Generated figure question entries

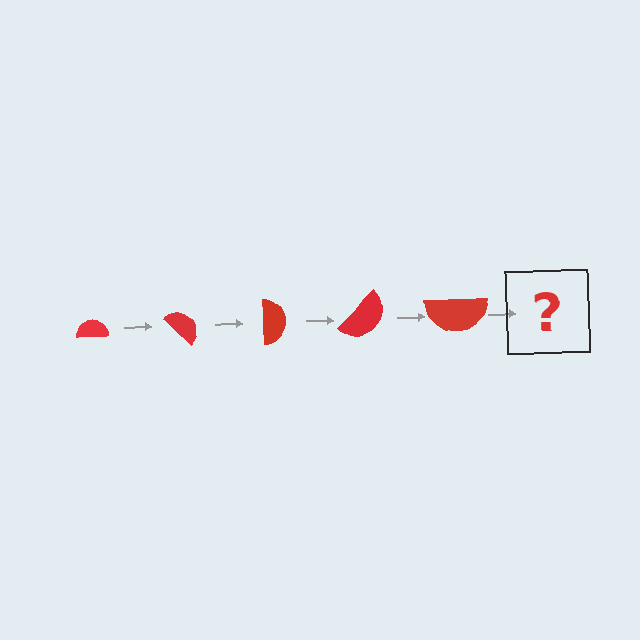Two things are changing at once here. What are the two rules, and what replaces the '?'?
The two rules are that the semicircle grows larger each step and it rotates 45 degrees clockwise each step. The '?' should be a semicircle, larger than the previous one and rotated 225 degrees clockwise from the start.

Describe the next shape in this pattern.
It should be a semicircle, larger than the previous one and rotated 225 degrees clockwise from the start.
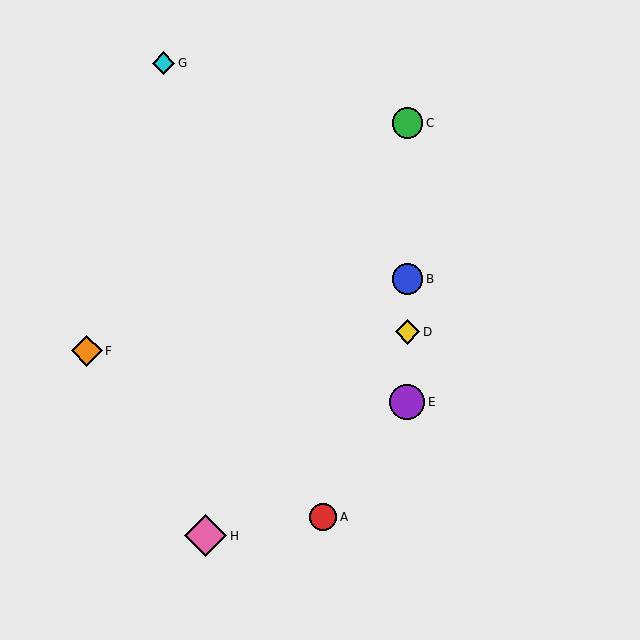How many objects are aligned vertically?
4 objects (B, C, D, E) are aligned vertically.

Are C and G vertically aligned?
No, C is at x≈407 and G is at x≈163.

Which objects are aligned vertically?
Objects B, C, D, E are aligned vertically.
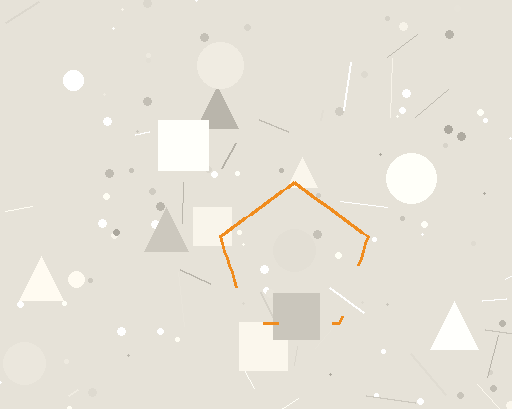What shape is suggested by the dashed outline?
The dashed outline suggests a pentagon.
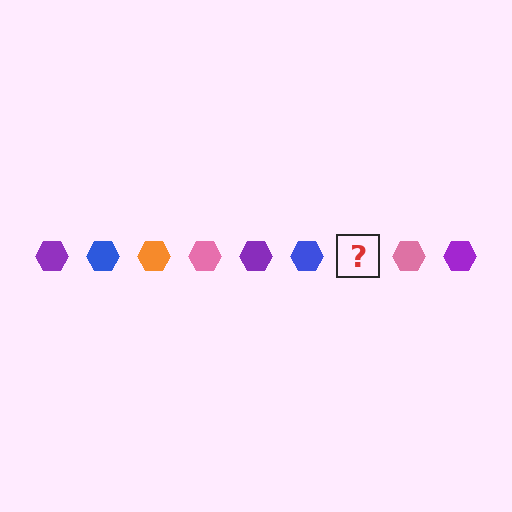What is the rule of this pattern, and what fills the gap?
The rule is that the pattern cycles through purple, blue, orange, pink hexagons. The gap should be filled with an orange hexagon.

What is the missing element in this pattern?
The missing element is an orange hexagon.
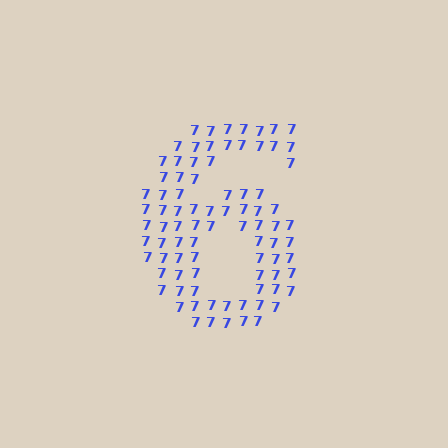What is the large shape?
The large shape is the digit 6.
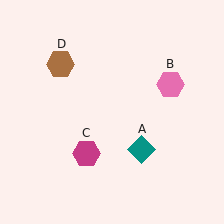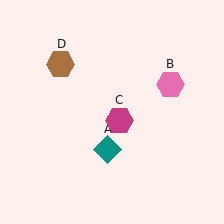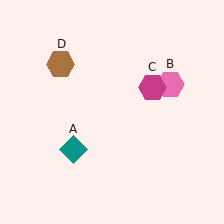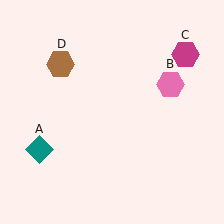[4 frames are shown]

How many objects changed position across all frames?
2 objects changed position: teal diamond (object A), magenta hexagon (object C).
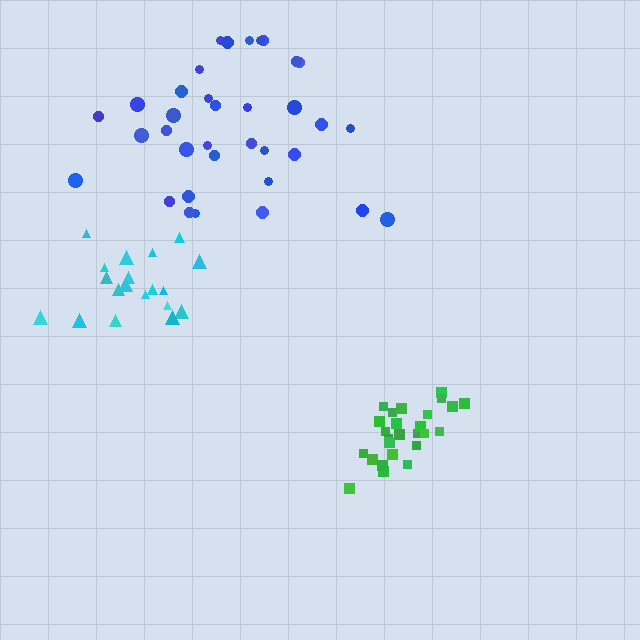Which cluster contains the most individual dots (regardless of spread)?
Blue (35).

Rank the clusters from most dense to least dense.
green, cyan, blue.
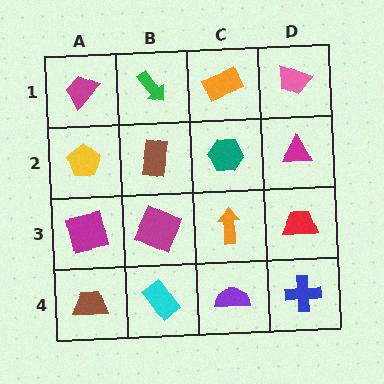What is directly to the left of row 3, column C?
A magenta square.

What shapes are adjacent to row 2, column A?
A magenta trapezoid (row 1, column A), a magenta square (row 3, column A), a brown rectangle (row 2, column B).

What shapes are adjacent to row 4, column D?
A red trapezoid (row 3, column D), a purple semicircle (row 4, column C).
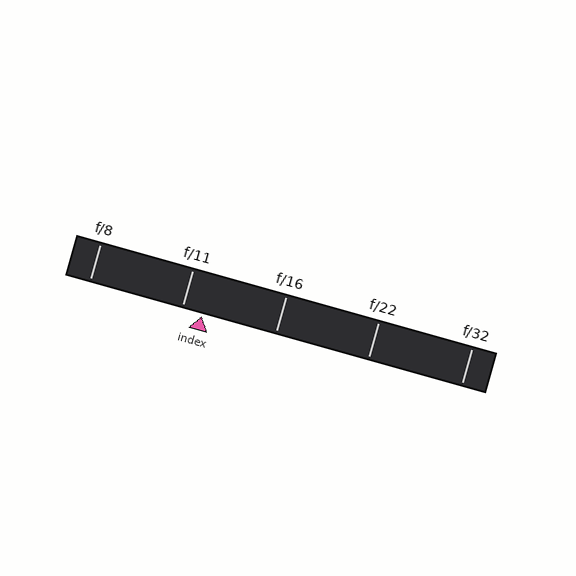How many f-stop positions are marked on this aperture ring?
There are 5 f-stop positions marked.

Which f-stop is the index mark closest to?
The index mark is closest to f/11.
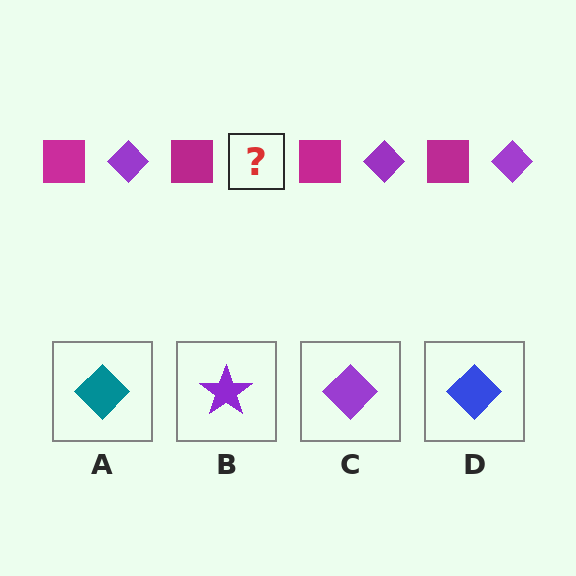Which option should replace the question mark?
Option C.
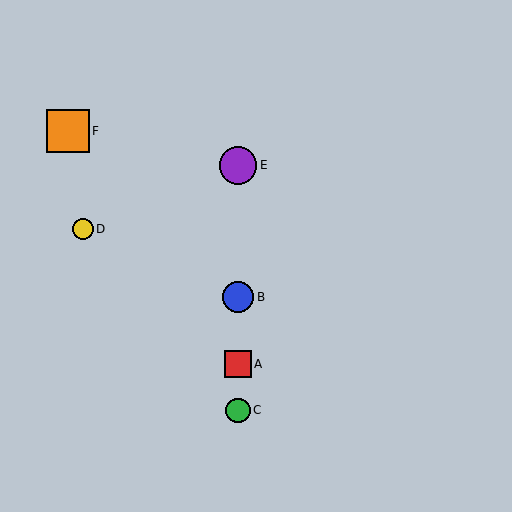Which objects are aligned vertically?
Objects A, B, C, E are aligned vertically.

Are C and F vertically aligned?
No, C is at x≈238 and F is at x≈68.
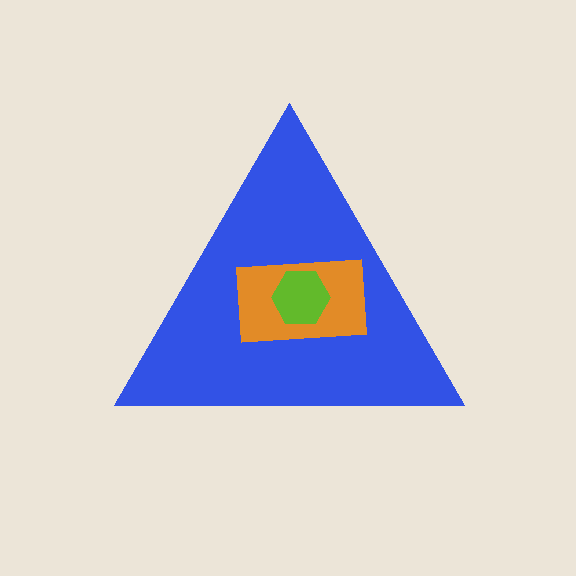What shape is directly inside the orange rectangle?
The lime hexagon.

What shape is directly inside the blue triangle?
The orange rectangle.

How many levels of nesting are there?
3.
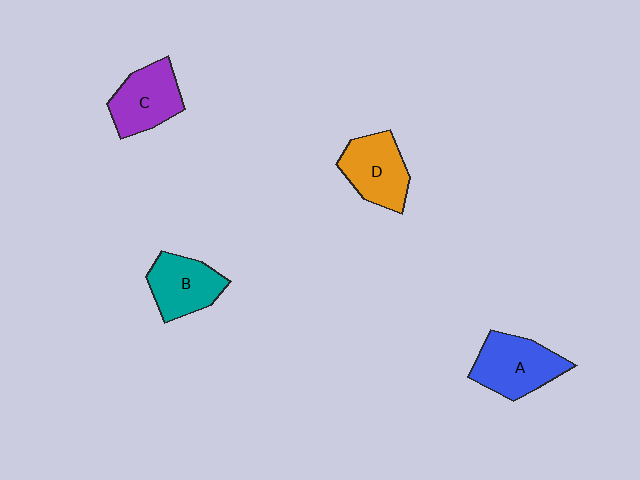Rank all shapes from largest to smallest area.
From largest to smallest: A (blue), D (orange), C (purple), B (teal).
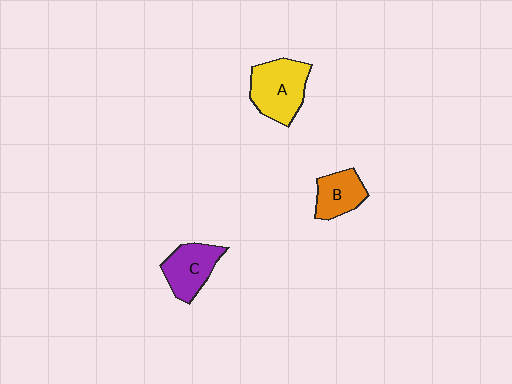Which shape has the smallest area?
Shape B (orange).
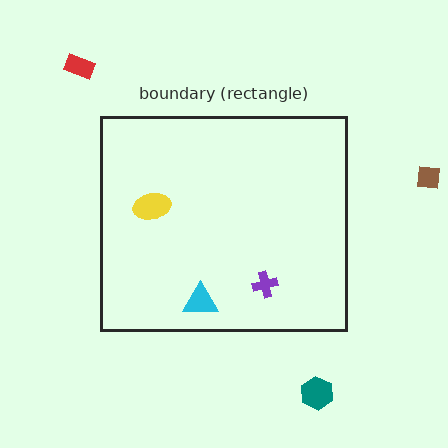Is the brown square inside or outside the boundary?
Outside.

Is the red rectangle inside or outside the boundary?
Outside.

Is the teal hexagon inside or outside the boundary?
Outside.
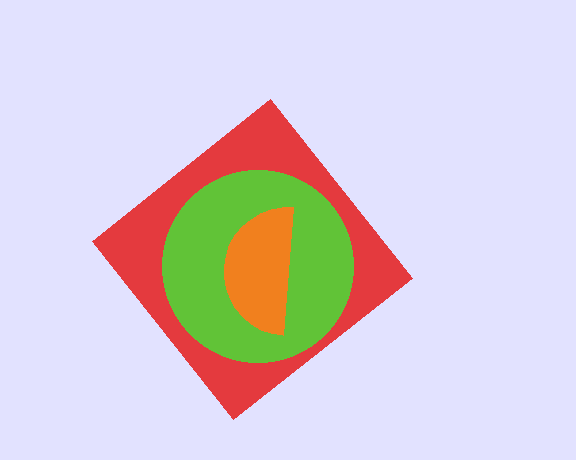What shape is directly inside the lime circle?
The orange semicircle.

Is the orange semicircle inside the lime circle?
Yes.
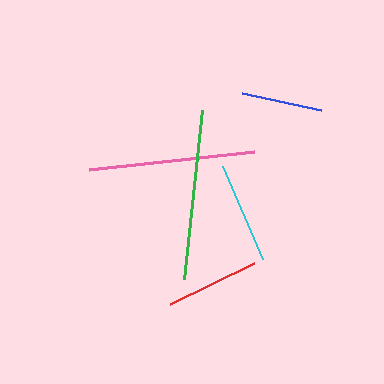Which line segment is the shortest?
The blue line is the shortest at approximately 80 pixels.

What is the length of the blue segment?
The blue segment is approximately 80 pixels long.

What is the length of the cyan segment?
The cyan segment is approximately 100 pixels long.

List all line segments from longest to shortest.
From longest to shortest: green and pink (about equal), cyan and red (about equal), blue.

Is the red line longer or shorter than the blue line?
The red line is longer than the blue line.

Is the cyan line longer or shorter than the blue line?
The cyan line is longer than the blue line.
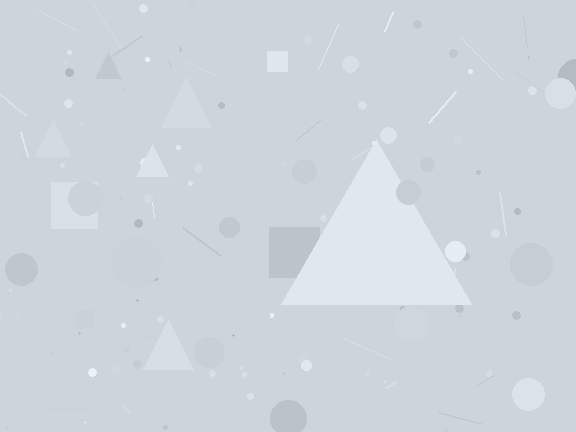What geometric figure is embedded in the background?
A triangle is embedded in the background.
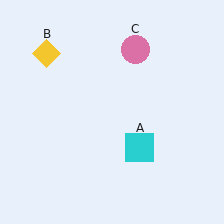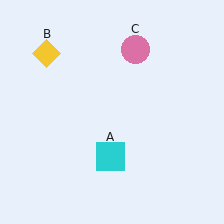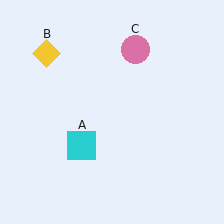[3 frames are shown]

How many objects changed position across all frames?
1 object changed position: cyan square (object A).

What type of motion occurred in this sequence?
The cyan square (object A) rotated clockwise around the center of the scene.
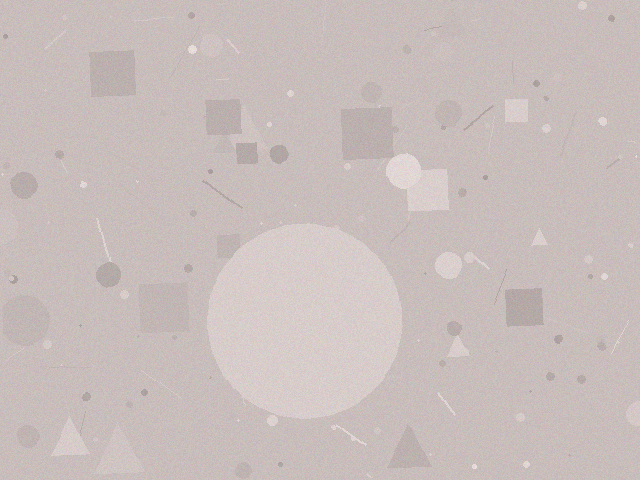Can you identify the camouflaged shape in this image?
The camouflaged shape is a circle.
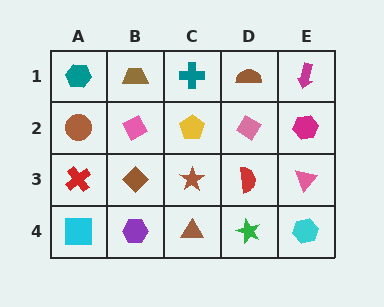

## JOB
Copy every line above word for word and exclude the pictures.

## EXERCISE RESULT
Two things are changing at once here. What are the two rules, and what replaces the '?'?
The two rules are that the semicircle grows larger each step and it rotates 45 degrees clockwise each step. The '?' should be a semicircle, larger than the previous one and rotated 225 degrees clockwise from the start.

Describe the next shape in this pattern.
It should be a semicircle, larger than the previous one and rotated 225 degrees clockwise from the start.
How many objects are aligned vertically?
4 objects (B, C, D, E) are aligned vertically.

Are C and G vertically aligned?
No, C is at x≈407 and G is at x≈163.

Which objects are aligned vertically?
Objects B, C, D, E are aligned vertically.
What shape is suggested by the dashed outline?
The dashed outline suggests a pentagon.
What is the rule of this pattern, and what fills the gap?
The rule is that the pattern cycles through purple, blue, orange, pink hexagons. The gap should be filled with an orange hexagon.

What is the missing element in this pattern?
The missing element is an orange hexagon.
What is the large shape?
The large shape is the digit 6.
[4 frames are shown]

How many objects changed position across all frames?
2 objects changed position: teal diamond (object A), magenta hexagon (object C).
Which cluster contains the most individual dots (regardless of spread)?
Blue (35).

Rank the clusters from most dense to least dense.
green, cyan, blue.
What is directly to the left of row 3, column C?
A magenta square.

What shapes are adjacent to row 2, column A?
A magenta trapezoid (row 1, column A), a magenta square (row 3, column A), a brown rectangle (row 2, column B).

What shapes are adjacent to row 4, column D?
A red trapezoid (row 3, column D), a purple semicircle (row 4, column C).
How many f-stop positions are marked on this aperture ring?
There are 5 f-stop positions marked.

Which f-stop is the index mark closest to?
The index mark is closest to f/11.
Which option should replace the question mark?
Option C.
Which objects are aligned vertically?
Objects A, B, C, E are aligned vertically.

Are C and F vertically aligned?
No, C is at x≈238 and F is at x≈68.
What shape is directly inside the orange rectangle?
The lime hexagon.

What shape is directly inside the blue triangle?
The orange rectangle.

How many levels of nesting are there?
3.
Rank all shapes from largest to smallest area.
From largest to smallest: A (blue), D (orange), C (purple), B (teal).
Which shape has the smallest area?
Shape B (orange).
Is the brown square inside or outside the boundary?
Outside.

Is the red rectangle inside or outside the boundary?
Outside.

Is the teal hexagon inside or outside the boundary?
Outside.
What shape is directly inside the lime circle?
The orange semicircle.

Is the orange semicircle inside the lime circle?
Yes.
Which line segment is the shortest?
The blue line is the shortest at approximately 80 pixels.

What is the length of the blue segment?
The blue segment is approximately 80 pixels long.

What is the length of the cyan segment?
The cyan segment is approximately 100 pixels long.

List all line segments from longest to shortest.
From longest to shortest: green and pink (about equal), cyan and red (about equal), blue.

Is the red line longer or shorter than the blue line?
The red line is longer than the blue line.

Is the cyan line longer or shorter than the blue line?
The cyan line is longer than the blue line.
What geometric figure is embedded in the background?
A triangle is embedded in the background.
[3 frames are shown]

How many objects changed position across all frames?
1 object changed position: cyan square (object A).

What type of motion occurred in this sequence?
The cyan square (object A) rotated clockwise around the center of the scene.
Can you identify the camouflaged shape in this image?
The camouflaged shape is a circle.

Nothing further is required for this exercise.